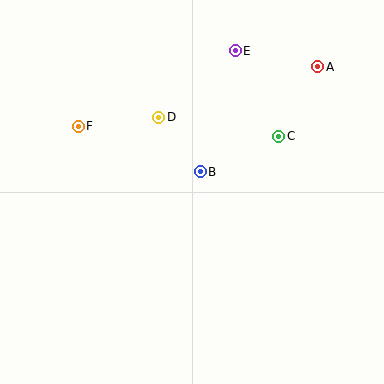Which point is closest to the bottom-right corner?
Point C is closest to the bottom-right corner.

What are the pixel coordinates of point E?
Point E is at (235, 51).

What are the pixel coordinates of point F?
Point F is at (78, 126).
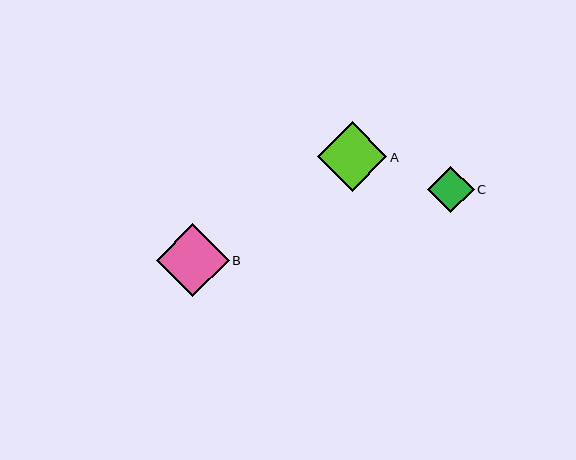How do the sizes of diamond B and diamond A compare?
Diamond B and diamond A are approximately the same size.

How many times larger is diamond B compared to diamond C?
Diamond B is approximately 1.6 times the size of diamond C.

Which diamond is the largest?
Diamond B is the largest with a size of approximately 73 pixels.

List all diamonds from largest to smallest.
From largest to smallest: B, A, C.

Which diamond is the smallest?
Diamond C is the smallest with a size of approximately 47 pixels.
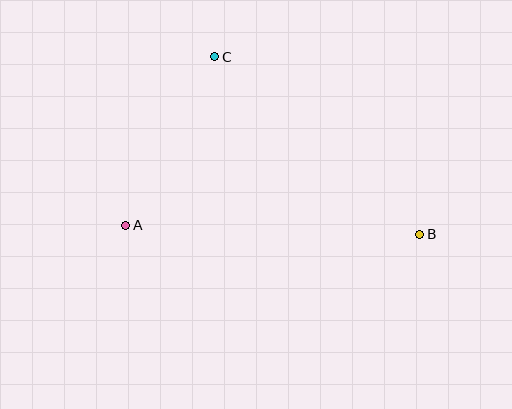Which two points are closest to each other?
Points A and C are closest to each other.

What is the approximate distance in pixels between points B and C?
The distance between B and C is approximately 271 pixels.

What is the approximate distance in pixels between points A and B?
The distance between A and B is approximately 294 pixels.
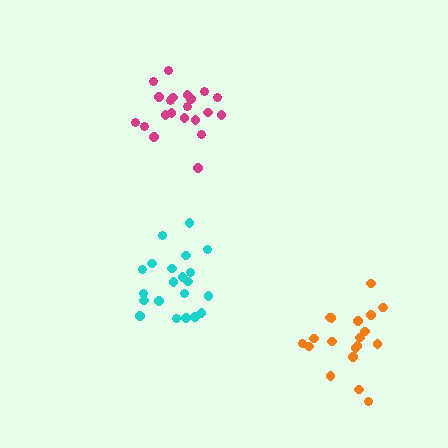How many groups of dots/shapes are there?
There are 3 groups.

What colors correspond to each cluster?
The clusters are colored: magenta, cyan, orange.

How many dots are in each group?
Group 1: 21 dots, Group 2: 21 dots, Group 3: 19 dots (61 total).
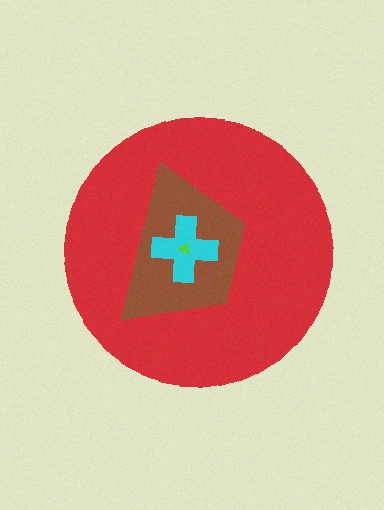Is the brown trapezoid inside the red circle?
Yes.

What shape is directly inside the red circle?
The brown trapezoid.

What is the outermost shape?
The red circle.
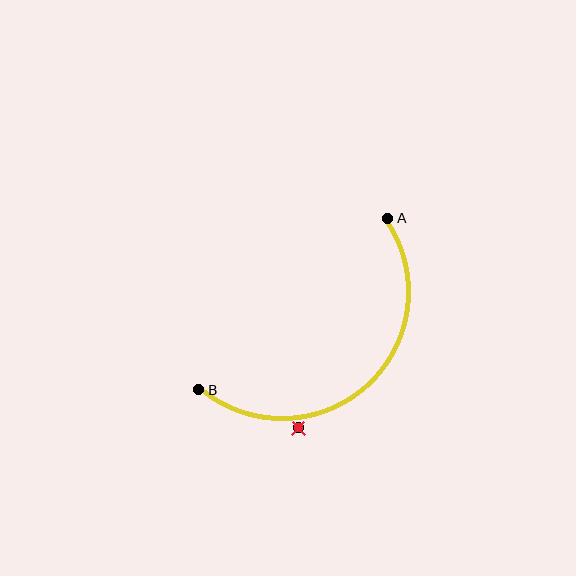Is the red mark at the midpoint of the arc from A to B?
No — the red mark does not lie on the arc at all. It sits slightly outside the curve.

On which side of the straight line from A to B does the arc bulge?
The arc bulges below and to the right of the straight line connecting A and B.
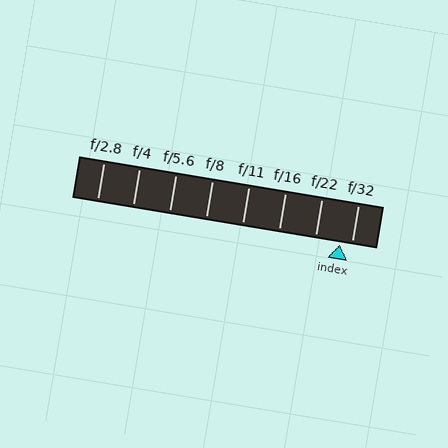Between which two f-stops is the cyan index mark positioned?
The index mark is between f/22 and f/32.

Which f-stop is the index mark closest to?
The index mark is closest to f/32.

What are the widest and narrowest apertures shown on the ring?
The widest aperture shown is f/2.8 and the narrowest is f/32.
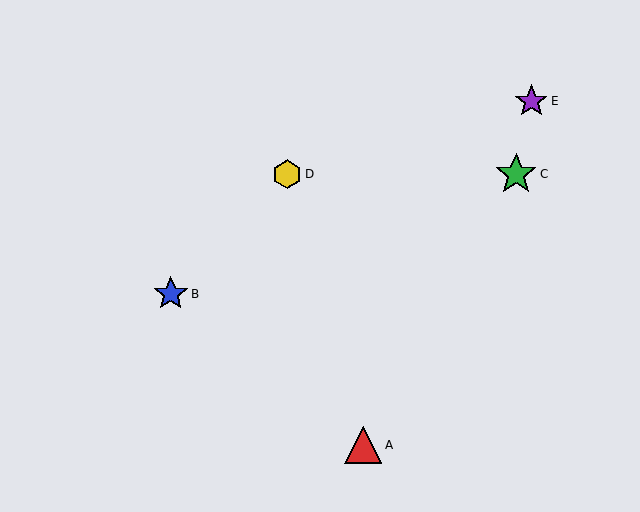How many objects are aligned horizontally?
2 objects (C, D) are aligned horizontally.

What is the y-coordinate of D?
Object D is at y≈174.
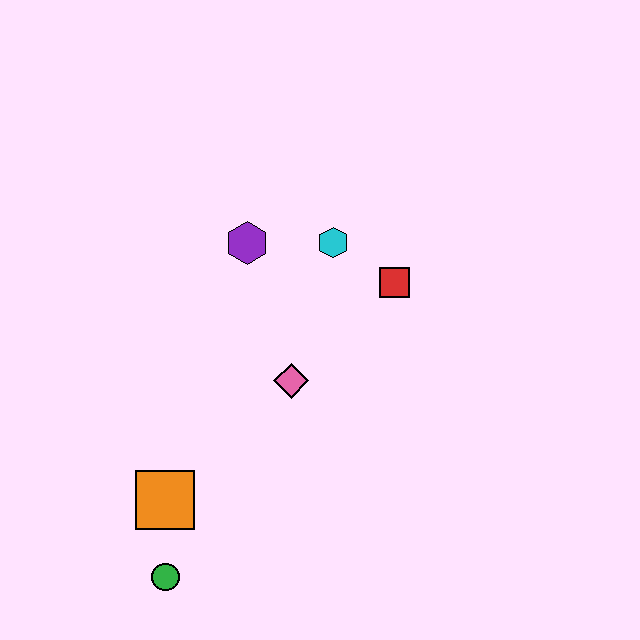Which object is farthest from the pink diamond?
The green circle is farthest from the pink diamond.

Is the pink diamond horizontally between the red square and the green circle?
Yes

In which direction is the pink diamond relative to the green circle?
The pink diamond is above the green circle.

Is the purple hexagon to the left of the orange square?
No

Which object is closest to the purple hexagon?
The cyan hexagon is closest to the purple hexagon.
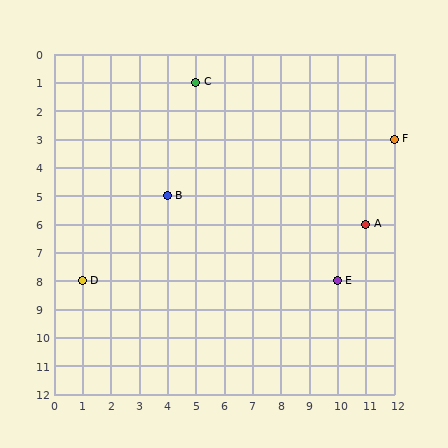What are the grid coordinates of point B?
Point B is at grid coordinates (4, 5).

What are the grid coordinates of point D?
Point D is at grid coordinates (1, 8).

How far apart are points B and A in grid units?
Points B and A are 7 columns and 1 row apart (about 7.1 grid units diagonally).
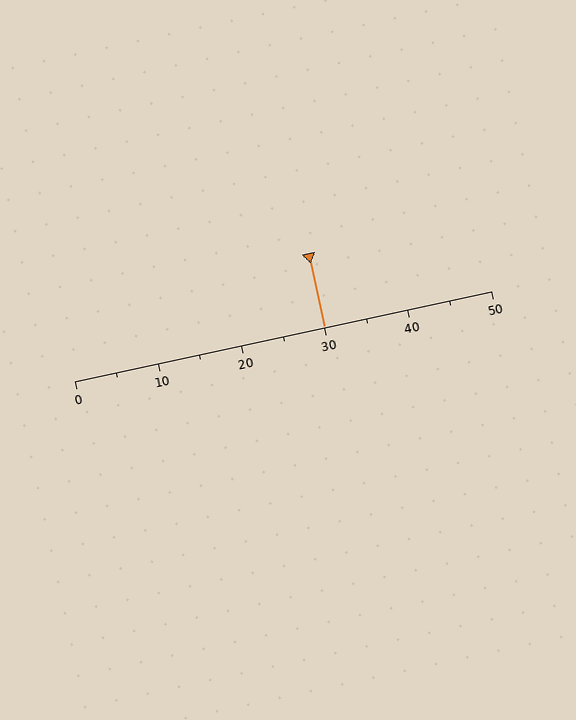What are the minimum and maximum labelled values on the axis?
The axis runs from 0 to 50.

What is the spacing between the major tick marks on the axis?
The major ticks are spaced 10 apart.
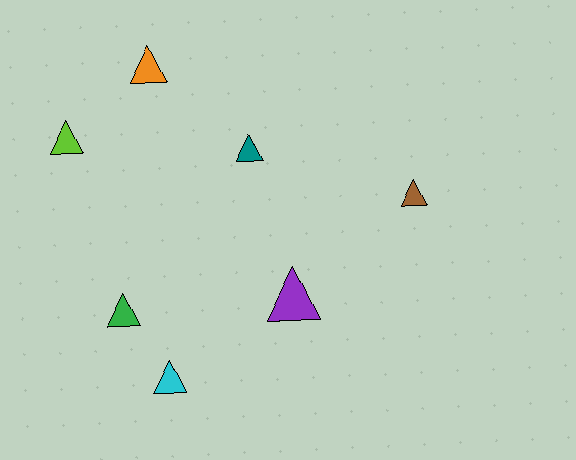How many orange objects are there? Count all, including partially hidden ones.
There is 1 orange object.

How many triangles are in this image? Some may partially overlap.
There are 7 triangles.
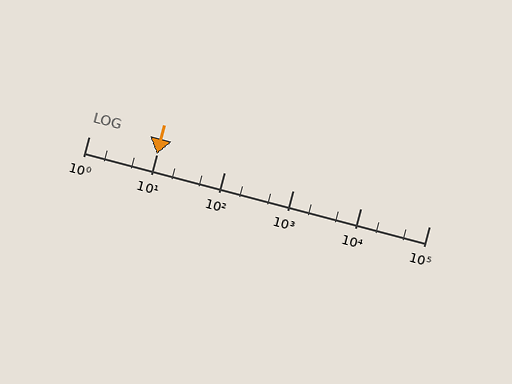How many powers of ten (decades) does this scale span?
The scale spans 5 decades, from 1 to 100000.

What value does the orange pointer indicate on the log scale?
The pointer indicates approximately 10.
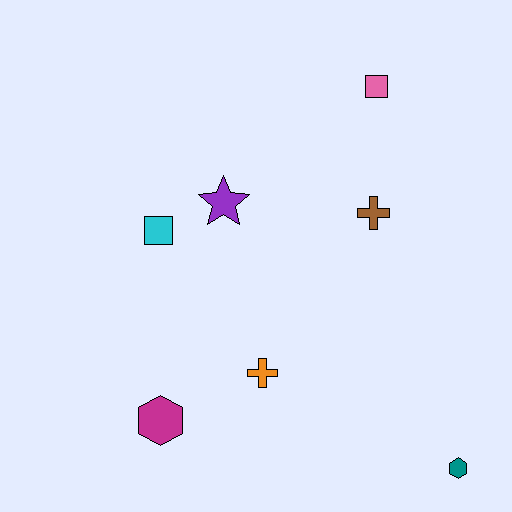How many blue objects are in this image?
There are no blue objects.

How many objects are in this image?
There are 7 objects.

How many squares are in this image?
There are 2 squares.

__________

Reproduce each record above by retyping it exactly; omit all images.

EXPECTED OUTPUT:
Which point is closest to the bottom-right corner?
Point C is closest to the bottom-right corner.

What are the pixel coordinates of point E?
Point E is at (235, 51).

What are the pixel coordinates of point F?
Point F is at (78, 126).
How do the sizes of diamond B and diamond A compare?
Diamond B and diamond A are approximately the same size.

How many times larger is diamond B compared to diamond C?
Diamond B is approximately 1.6 times the size of diamond C.

Which diamond is the largest?
Diamond B is the largest with a size of approximately 73 pixels.

List all diamonds from largest to smallest.
From largest to smallest: B, A, C.

Which diamond is the smallest?
Diamond C is the smallest with a size of approximately 47 pixels.
Which two points are closest to each other?
Points A and C are closest to each other.

What is the approximate distance in pixels between points B and C?
The distance between B and C is approximately 271 pixels.

What is the approximate distance in pixels between points A and B?
The distance between A and B is approximately 294 pixels.
How many groups of dots/shapes are there?
There are 3 groups.

What colors correspond to each cluster?
The clusters are colored: magenta, cyan, orange.

How many dots are in each group?
Group 1: 21 dots, Group 2: 21 dots, Group 3: 19 dots (61 total).
Is the brown trapezoid inside the red circle?
Yes.

What shape is directly inside the red circle?
The brown trapezoid.

What is the outermost shape?
The red circle.
Is the red mark at the midpoint of the arc from A to B?
No — the red mark does not lie on the arc at all. It sits slightly outside the curve.

On which side of the straight line from A to B does the arc bulge?
The arc bulges below and to the right of the straight line connecting A and B.
Between which two f-stops is the cyan index mark positioned?
The index mark is between f/22 and f/32.

Which f-stop is the index mark closest to?
The index mark is closest to f/32.

What are the widest and narrowest apertures shown on the ring?
The widest aperture shown is f/2.8 and the narrowest is f/32.
How many objects are aligned horizontally?
2 objects (C, D) are aligned horizontally.

What is the y-coordinate of D?
Object D is at y≈174.
Which object is farthest from the pink diamond?
The green circle is farthest from the pink diamond.

Is the pink diamond horizontally between the red square and the green circle?
Yes

In which direction is the pink diamond relative to the green circle?
The pink diamond is above the green circle.

Is the purple hexagon to the left of the orange square?
No

Which object is closest to the purple hexagon?
The cyan hexagon is closest to the purple hexagon.
What are the grid coordinates of point B?
Point B is at grid coordinates (4, 5).

What are the grid coordinates of point D?
Point D is at grid coordinates (1, 8).

How far apart are points B and A in grid units?
Points B and A are 7 columns and 1 row apart (about 7.1 grid units diagonally).
What are the minimum and maximum labelled values on the axis?
The axis runs from 0 to 50.

What is the spacing between the major tick marks on the axis?
The major ticks are spaced 10 apart.
How many orange objects are there? Count all, including partially hidden ones.
There is 1 orange object.

How many triangles are in this image? Some may partially overlap.
There are 7 triangles.
How many powers of ten (decades) does this scale span?
The scale spans 5 decades, from 1 to 100000.

What value does the orange pointer indicate on the log scale?
The pointer indicates approximately 10.
How many blue objects are in this image?
There are no blue objects.

How many objects are in this image?
There are 7 objects.

How many squares are in this image?
There are 2 squares.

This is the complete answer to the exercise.